### Given request
In the records below, find the line containing "What shape and color is the object in front?", then copy that line and all lines after it, exactly, omitting every picture.

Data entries

______

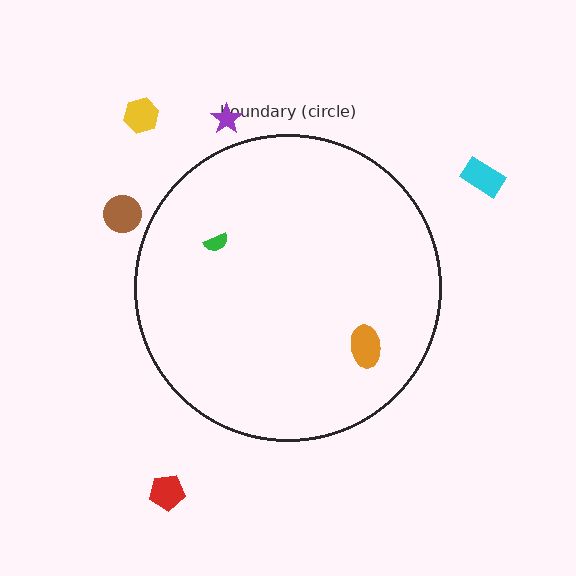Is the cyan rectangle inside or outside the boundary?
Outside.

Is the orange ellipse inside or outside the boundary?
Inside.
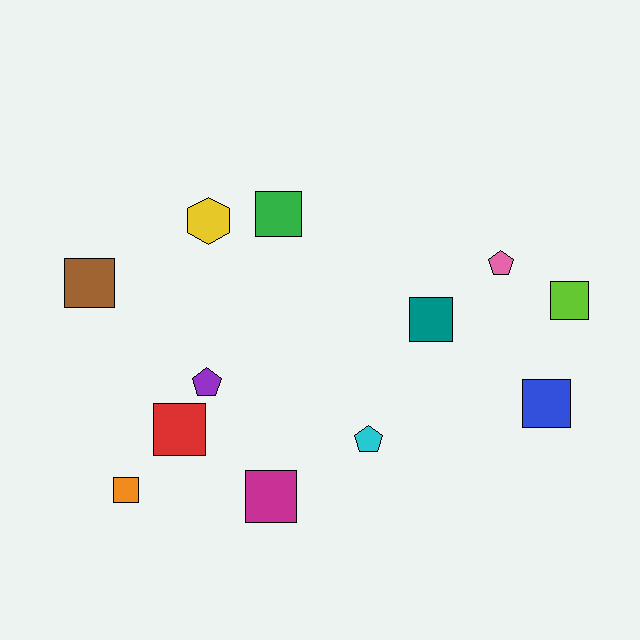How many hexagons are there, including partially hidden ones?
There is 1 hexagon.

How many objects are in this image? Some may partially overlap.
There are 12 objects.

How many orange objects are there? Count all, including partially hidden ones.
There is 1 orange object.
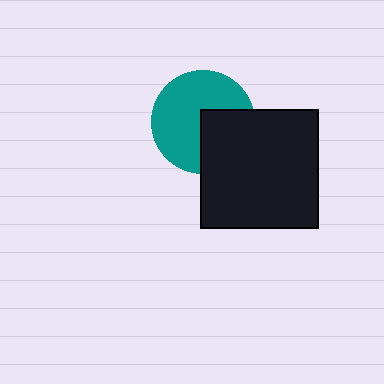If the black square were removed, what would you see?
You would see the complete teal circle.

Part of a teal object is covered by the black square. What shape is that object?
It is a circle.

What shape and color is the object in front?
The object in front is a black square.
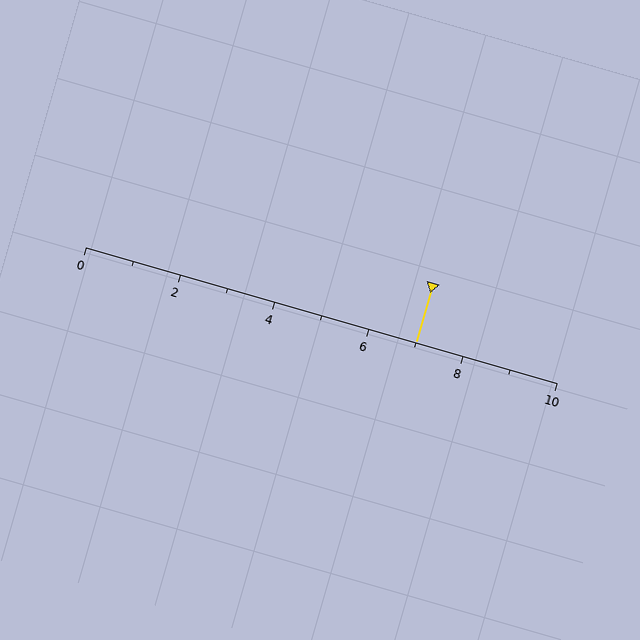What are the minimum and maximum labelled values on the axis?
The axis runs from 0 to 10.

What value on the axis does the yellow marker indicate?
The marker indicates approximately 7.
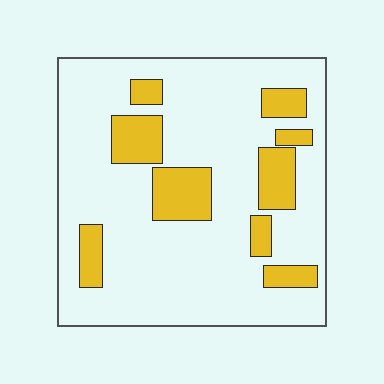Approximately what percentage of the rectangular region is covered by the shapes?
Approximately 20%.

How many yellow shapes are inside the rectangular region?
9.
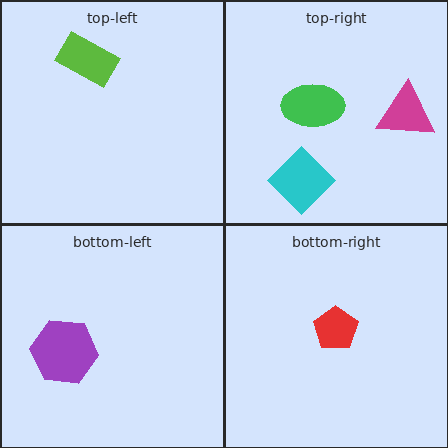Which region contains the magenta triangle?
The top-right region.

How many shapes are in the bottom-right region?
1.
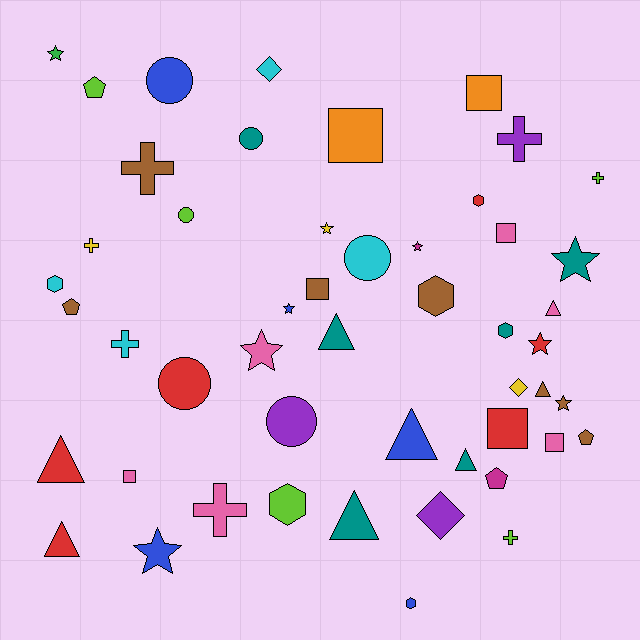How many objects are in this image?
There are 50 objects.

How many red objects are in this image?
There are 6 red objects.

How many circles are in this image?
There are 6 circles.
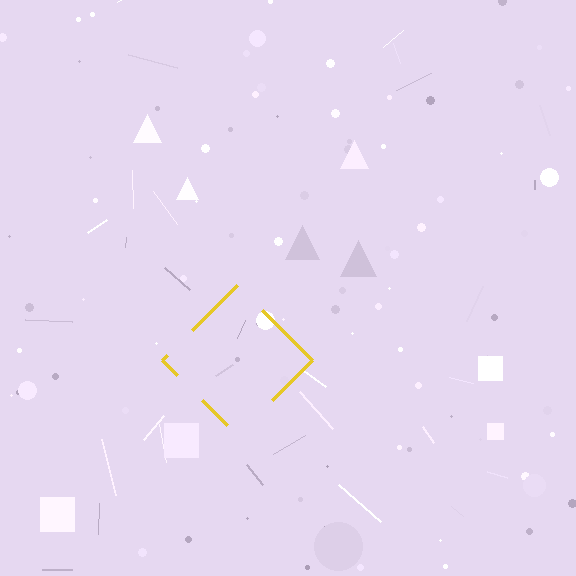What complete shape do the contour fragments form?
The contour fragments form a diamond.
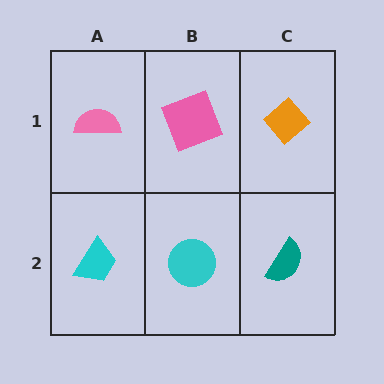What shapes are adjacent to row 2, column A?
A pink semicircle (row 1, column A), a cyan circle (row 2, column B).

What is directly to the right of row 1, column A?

______

### Response
What shape and color is the object in front?
The object in front is a black square.
What are the minimum and maximum labelled values on the axis?
The axis runs from 0 to 10.

What value on the axis does the yellow marker indicate?
The marker indicates approximately 7.
Approximately what percentage of the rectangular region is covered by the shapes?
Approximately 20%.

How many yellow shapes are inside the rectangular region?
9.
Which region contains the magenta triangle?
The top-right region.

How many shapes are in the bottom-right region?
1.
How many objects are in this image?
There are 50 objects.

How many red objects are in this image?
There are 6 red objects.

How many circles are in this image?
There are 6 circles.
What complete shape do the contour fragments form?
The contour fragments form a diamond.
What shapes are adjacent to row 2, column A?
A pink semicircle (row 1, column A), a cyan circle (row 2, column B).

What is directly to the right of row 1, column A?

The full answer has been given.